§ Brief:
In the records below, begin at the line containing "List the angles from smallest to largest." and end at the line containing "Is the purple"; quote every line in that span exactly, including both boundary lines, and no others.

§ Source records:
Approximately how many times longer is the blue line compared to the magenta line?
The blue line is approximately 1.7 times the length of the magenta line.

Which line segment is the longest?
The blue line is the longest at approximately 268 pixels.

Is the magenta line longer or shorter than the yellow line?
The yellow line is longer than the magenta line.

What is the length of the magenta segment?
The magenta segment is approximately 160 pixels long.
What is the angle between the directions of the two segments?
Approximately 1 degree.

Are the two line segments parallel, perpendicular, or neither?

* * *

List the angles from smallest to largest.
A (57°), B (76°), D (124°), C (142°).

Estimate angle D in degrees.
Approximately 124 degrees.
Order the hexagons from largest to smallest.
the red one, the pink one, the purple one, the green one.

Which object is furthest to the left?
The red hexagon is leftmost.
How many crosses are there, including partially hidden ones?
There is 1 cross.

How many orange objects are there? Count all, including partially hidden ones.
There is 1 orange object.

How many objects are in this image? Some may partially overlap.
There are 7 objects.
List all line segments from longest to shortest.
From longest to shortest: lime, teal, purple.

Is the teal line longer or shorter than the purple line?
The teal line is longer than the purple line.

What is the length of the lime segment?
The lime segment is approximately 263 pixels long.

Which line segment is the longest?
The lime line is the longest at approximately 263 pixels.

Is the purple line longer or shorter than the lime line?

§ Task answer:
List the angles from smallest to largest.
A (57°), B (76°), D (124°), C (142°).

Estimate angle D in degrees.
Approximately 124 degrees.
Order the hexagons from largest to smallest.
the red one, the pink one, the purple one, the green one.

Which object is furthest to the left?
The red hexagon is leftmost.
How many crosses are there, including partially hidden ones?
There is 1 cross.

How many orange objects are there? Count all, including partially hidden ones.
There is 1 orange object.

How many objects are in this image? Some may partially overlap.
There are 7 objects.
List all line segments from longest to shortest.
From longest to shortest: lime, teal, purple.

Is the teal line longer or shorter than the purple line?
The teal line is longer than the purple line.

What is the length of the lime segment?
The lime segment is approximately 263 pixels long.

Which line segment is the longest?
The lime line is the longest at approximately 263 pixels.

Is the purple line longer or shorter than the lime line?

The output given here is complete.